» **Task prompt**
Here are some records; quote them exactly, leaving out the pictures.

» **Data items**
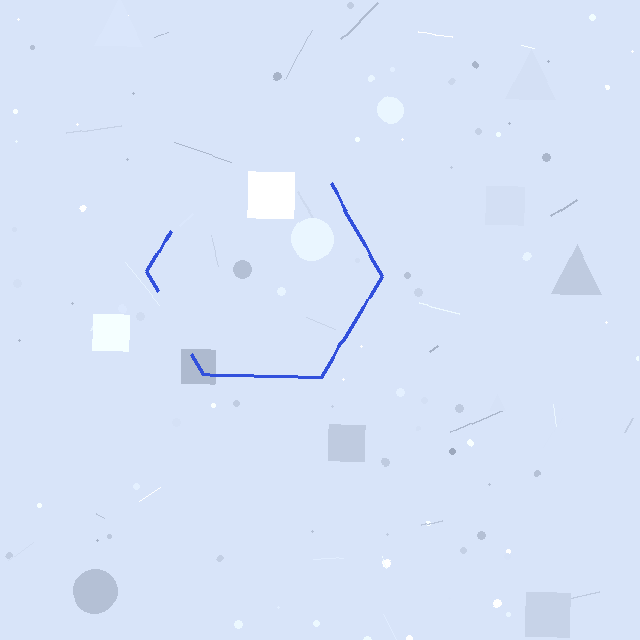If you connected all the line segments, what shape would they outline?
They would outline a hexagon.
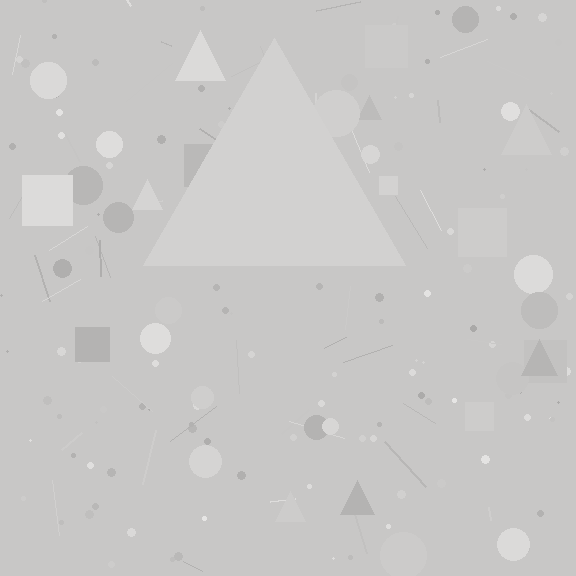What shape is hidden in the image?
A triangle is hidden in the image.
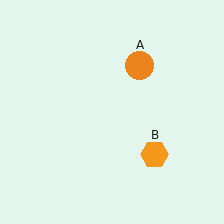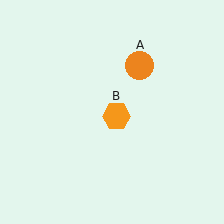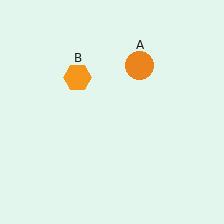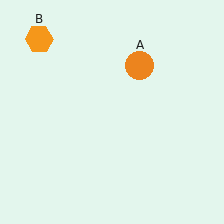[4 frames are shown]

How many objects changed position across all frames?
1 object changed position: orange hexagon (object B).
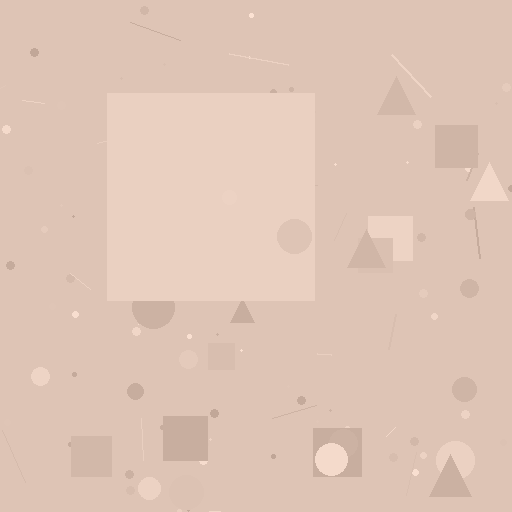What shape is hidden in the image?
A square is hidden in the image.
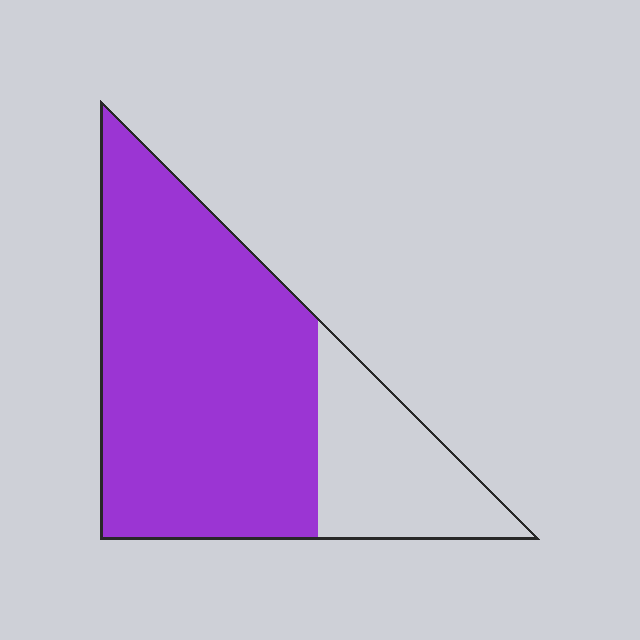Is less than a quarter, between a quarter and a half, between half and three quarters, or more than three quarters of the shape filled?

» **Task output**
If you connected all the line segments, what shape would they outline?
They would outline a hexagon.
What shape is hidden in the image?
A triangle is hidden in the image.
[4 frames are shown]

How many objects changed position across all frames?
1 object changed position: orange hexagon (object B).
What shape is hidden in the image?
A square is hidden in the image.
Is less than a quarter, between a quarter and a half, between half and three quarters, or more than three quarters of the shape filled?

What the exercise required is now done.